▶ **EXERCISE DESCRIPTION**
Exactly and only the lines from the line holding "What is the distance between points A and B?" to the end of the records should be reproduced. Leave pictures out.

▶ **DATA FOR PROCESSING**
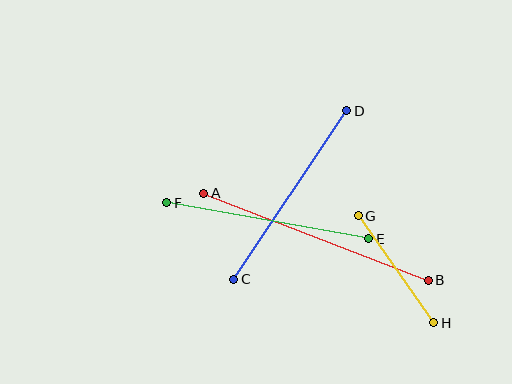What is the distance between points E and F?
The distance is approximately 205 pixels.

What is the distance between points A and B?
The distance is approximately 241 pixels.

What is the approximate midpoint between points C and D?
The midpoint is at approximately (290, 195) pixels.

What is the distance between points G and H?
The distance is approximately 131 pixels.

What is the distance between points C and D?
The distance is approximately 202 pixels.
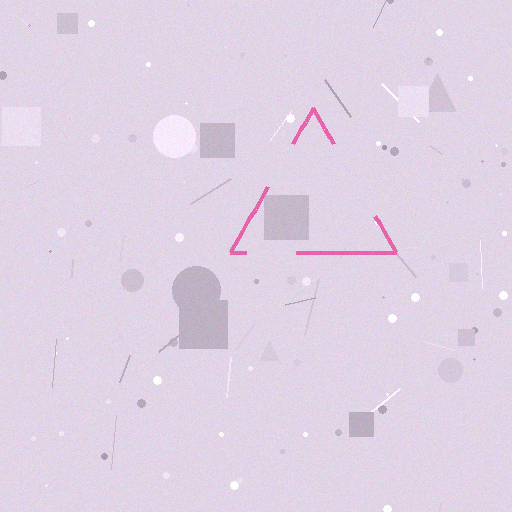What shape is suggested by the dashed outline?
The dashed outline suggests a triangle.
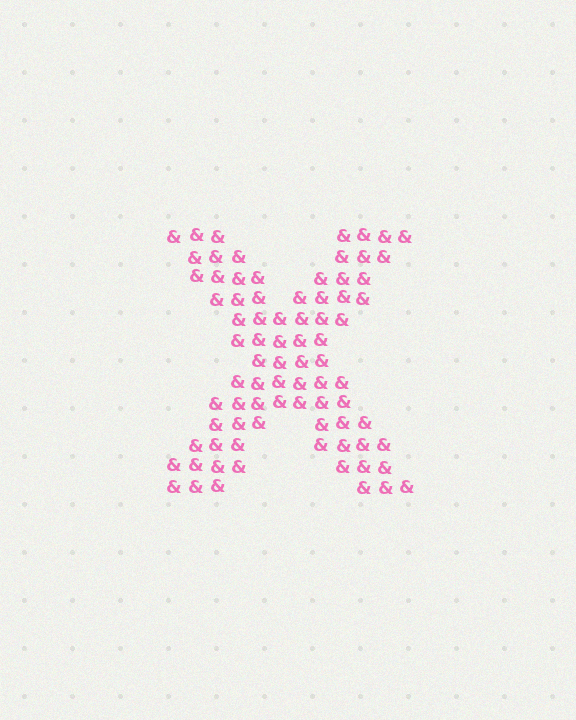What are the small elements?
The small elements are ampersands.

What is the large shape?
The large shape is the letter X.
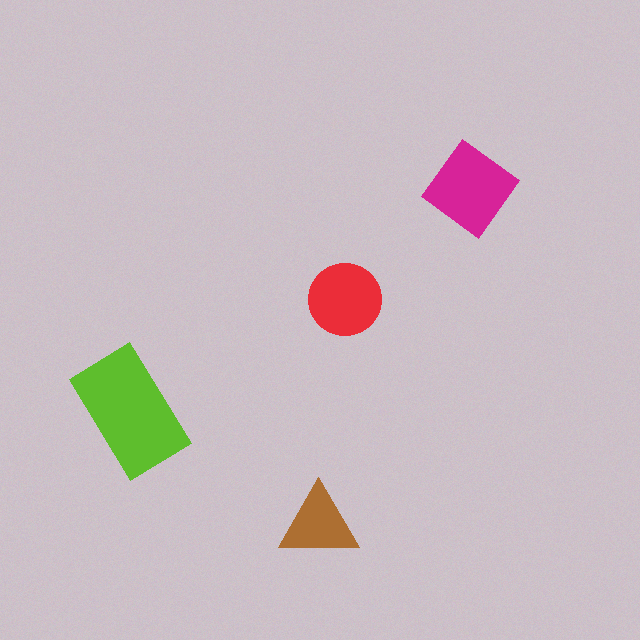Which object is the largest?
The lime rectangle.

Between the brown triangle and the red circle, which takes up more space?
The red circle.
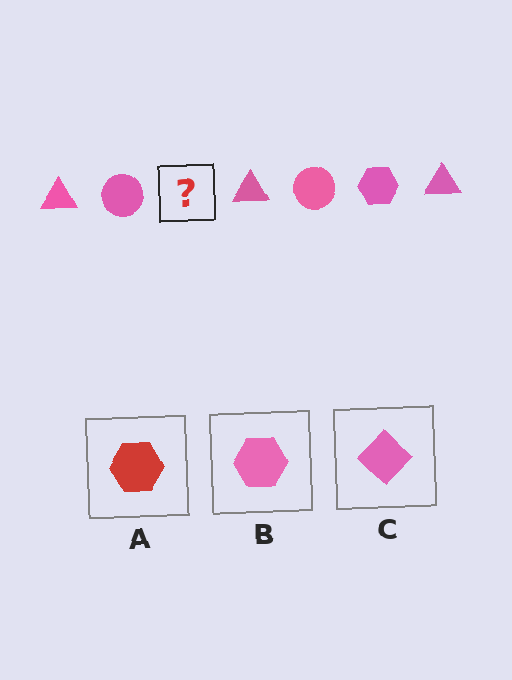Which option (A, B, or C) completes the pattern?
B.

▶ **WRITTEN SOLUTION**
What is the distance between points A and B?
The distance is approximately 241 pixels.

What is the approximate midpoint between points C and D?
The midpoint is at approximately (290, 195) pixels.

What is the distance between points G and H?
The distance is approximately 131 pixels.

What is the distance between points C and D?
The distance is approximately 202 pixels.
What shape is suggested by the dashed outline?
The dashed outline suggests a triangle.
What are the small elements?
The small elements are ampersands.

What is the large shape?
The large shape is the letter X.
Which object is the largest?
The lime rectangle.

Between the brown triangle and the red circle, which takes up more space?
The red circle.
Which option (A, B, or C) completes the pattern?
B.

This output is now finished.